++++ SOURCE DATA

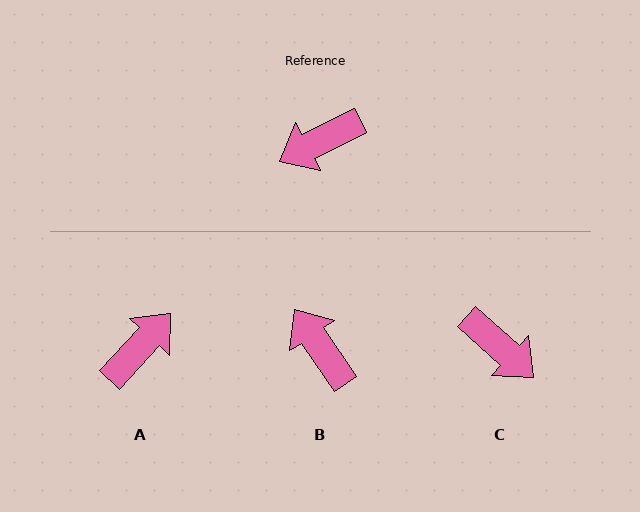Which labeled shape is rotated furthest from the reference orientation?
A, about 160 degrees away.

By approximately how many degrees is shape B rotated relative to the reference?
Approximately 83 degrees clockwise.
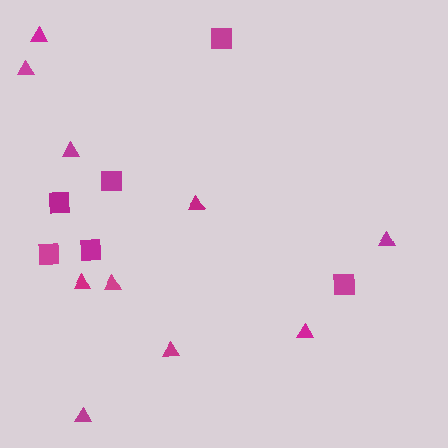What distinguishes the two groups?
There are 2 groups: one group of triangles (10) and one group of squares (6).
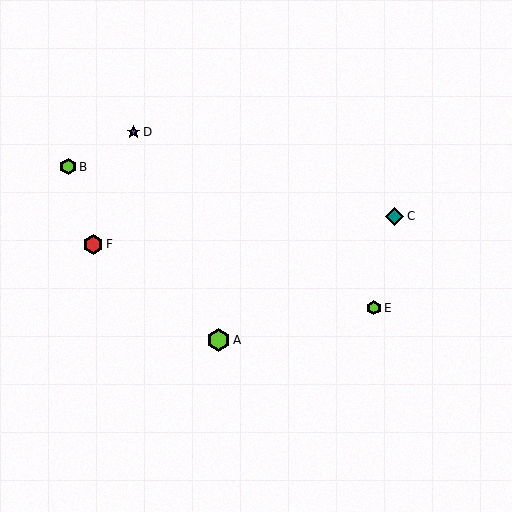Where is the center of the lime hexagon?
The center of the lime hexagon is at (68, 167).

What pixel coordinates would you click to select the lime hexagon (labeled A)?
Click at (218, 340) to select the lime hexagon A.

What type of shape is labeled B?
Shape B is a lime hexagon.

++++++++

Only the lines from the one containing "What distinguishes the two groups?" through the last line of the entries above belong in the copy; reproduce them exactly and drop every picture.

RESULT OF THE TASK –
What distinguishes the two groups?
There are 2 groups: one group of triangles (10) and one group of squares (6).
Where is the center of the lime hexagon?
The center of the lime hexagon is at (68, 167).

What pixel coordinates would you click to select the lime hexagon (labeled A)?
Click at (218, 340) to select the lime hexagon A.

What type of shape is labeled B?
Shape B is a lime hexagon.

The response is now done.